══ Supplied data
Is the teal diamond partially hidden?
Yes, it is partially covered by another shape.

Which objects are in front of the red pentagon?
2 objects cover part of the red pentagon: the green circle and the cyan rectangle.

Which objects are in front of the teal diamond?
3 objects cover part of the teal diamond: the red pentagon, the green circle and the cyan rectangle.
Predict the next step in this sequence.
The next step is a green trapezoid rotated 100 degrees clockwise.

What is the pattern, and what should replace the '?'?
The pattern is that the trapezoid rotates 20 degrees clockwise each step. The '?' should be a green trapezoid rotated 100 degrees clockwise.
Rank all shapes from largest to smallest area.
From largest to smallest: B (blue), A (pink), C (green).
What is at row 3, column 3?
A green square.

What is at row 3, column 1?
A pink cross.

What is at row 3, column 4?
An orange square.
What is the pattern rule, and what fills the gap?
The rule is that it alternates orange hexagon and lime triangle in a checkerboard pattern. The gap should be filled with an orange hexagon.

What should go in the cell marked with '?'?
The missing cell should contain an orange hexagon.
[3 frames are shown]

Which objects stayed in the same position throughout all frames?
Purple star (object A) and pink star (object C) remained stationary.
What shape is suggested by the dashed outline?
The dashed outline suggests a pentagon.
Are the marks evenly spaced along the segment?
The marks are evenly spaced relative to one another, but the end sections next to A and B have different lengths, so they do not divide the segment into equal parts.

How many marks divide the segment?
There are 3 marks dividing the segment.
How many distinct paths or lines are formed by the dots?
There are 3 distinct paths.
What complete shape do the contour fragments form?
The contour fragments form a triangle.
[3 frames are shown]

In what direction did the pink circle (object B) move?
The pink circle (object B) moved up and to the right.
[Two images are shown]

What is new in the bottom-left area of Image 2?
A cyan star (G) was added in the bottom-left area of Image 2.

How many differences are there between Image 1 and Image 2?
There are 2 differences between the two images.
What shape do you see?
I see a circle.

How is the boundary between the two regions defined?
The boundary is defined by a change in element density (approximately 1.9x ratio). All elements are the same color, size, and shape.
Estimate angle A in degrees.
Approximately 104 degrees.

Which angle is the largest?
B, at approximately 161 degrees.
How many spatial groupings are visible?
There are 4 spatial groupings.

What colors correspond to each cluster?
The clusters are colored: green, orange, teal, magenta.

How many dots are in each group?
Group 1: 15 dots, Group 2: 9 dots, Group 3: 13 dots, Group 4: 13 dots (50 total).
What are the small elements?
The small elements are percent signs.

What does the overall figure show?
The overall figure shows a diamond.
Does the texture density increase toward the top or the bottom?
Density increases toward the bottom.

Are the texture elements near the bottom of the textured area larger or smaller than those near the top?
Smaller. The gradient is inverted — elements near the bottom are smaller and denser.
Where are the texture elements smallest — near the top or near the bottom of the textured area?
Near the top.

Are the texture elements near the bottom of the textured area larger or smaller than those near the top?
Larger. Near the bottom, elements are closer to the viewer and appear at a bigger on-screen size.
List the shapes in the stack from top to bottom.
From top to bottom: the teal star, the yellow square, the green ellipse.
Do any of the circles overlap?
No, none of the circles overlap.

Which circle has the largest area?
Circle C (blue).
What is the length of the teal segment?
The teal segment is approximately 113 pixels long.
════
• **Exercise**: Copy out each line exactly.

• **Finished exercise**:
Is the teal diamond partially hidden?
Yes, it is partially covered by another shape.

Which objects are in front of the red pentagon?
2 objects cover part of the red pentagon: the green circle and the cyan rectangle.

Which objects are in front of the teal diamond?
3 objects cover part of the teal diamond: the red pentagon, the green circle and the cyan rectangle.
Predict the next step in this sequence.
The next step is a green trapezoid rotated 100 degrees clockwise.

What is the pattern, and what should replace the '?'?
The pattern is that the trapezoid rotates 20 degrees clockwise each step. The '?' should be a green trapezoid rotated 100 degrees clockwise.
Rank all shapes from largest to smallest area.
From largest to smallest: B (blue), A (pink), C (green).
What is at row 3, column 3?
A green square.

What is at row 3, column 1?
A pink cross.

What is at row 3, column 4?
An orange square.
What is the pattern rule, and what fills the gap?
The rule is that it alternates orange hexagon and lime triangle in a checkerboard pattern. The gap should be filled with an orange hexagon.

What should go in the cell marked with '?'?
The missing cell should contain an orange hexagon.
[3 frames are shown]

Which objects stayed in the same position throughout all frames?
Purple star (object A) and pink star (object C) remained stationary.
What shape is suggested by the dashed outline?
The dashed outline suggests a pentagon.
Are the marks evenly spaced along the segment?
The marks are evenly spaced relative to one another, but the end sections next to A and B have different lengths, so they do not divide the segment into equal parts.

How many marks divide the segment?
There are 3 marks dividing the segment.
How many distinct paths or lines are formed by the dots?
There are 3 distinct paths.
What complete shape do the contour fragments form?
The contour fragments form a triangle.
[3 frames are shown]

In what direction did the pink circle (object B) move?
The pink circle (object B) moved up and to the right.
[Two images are shown]

What is new in the bottom-left area of Image 2?
A cyan star (G) was added in the bottom-left area of Image 2.

How many differences are there between Image 1 and Image 2?
There are 2 differences between the two images.
What shape do you see?
I see a circle.

How is the boundary between the two regions defined?
The boundary is defined by a change in element density (approximately 1.9x ratio). All elements are the same color, size, and shape.
Estimate angle A in degrees.
Approximately 104 degrees.

Which angle is the largest?
B, at approximately 161 degrees.
How many spatial groupings are visible?
There are 4 spatial groupings.

What colors correspond to each cluster?
The clusters are colored: green, orange, teal, magenta.

How many dots are in each group?
Group 1: 15 dots, Group 2: 9 dots, Group 3: 13 dots, Group 4: 13 dots (50 total).
What are the small elements?
The small elements are percent signs.

What does the overall figure show?
The overall figure shows a diamond.
Does the texture density increase toward the top or the bottom?
Density increases toward the bottom.

Are the texture elements near the bottom of the textured area larger or smaller than those near the top?
Smaller. The gradient is inverted — elements near the bottom are smaller and denser.
Where are the texture elements smallest — near the top or near the bottom of the textured area?
Near the top.

Are the texture elements near the bottom of the textured area larger or smaller than those near the top?
Larger. Near the bottom, elements are closer to the viewer and appear at a bigger on-screen size.
List the shapes in the stack from top to bottom.
From top to bottom: the teal star, the yellow square, the green ellipse.
Do any of the circles overlap?
No, none of the circles overlap.

Which circle has the largest area?
Circle C (blue).
What is the length of the teal segment?
The teal segment is approximately 113 pixels long.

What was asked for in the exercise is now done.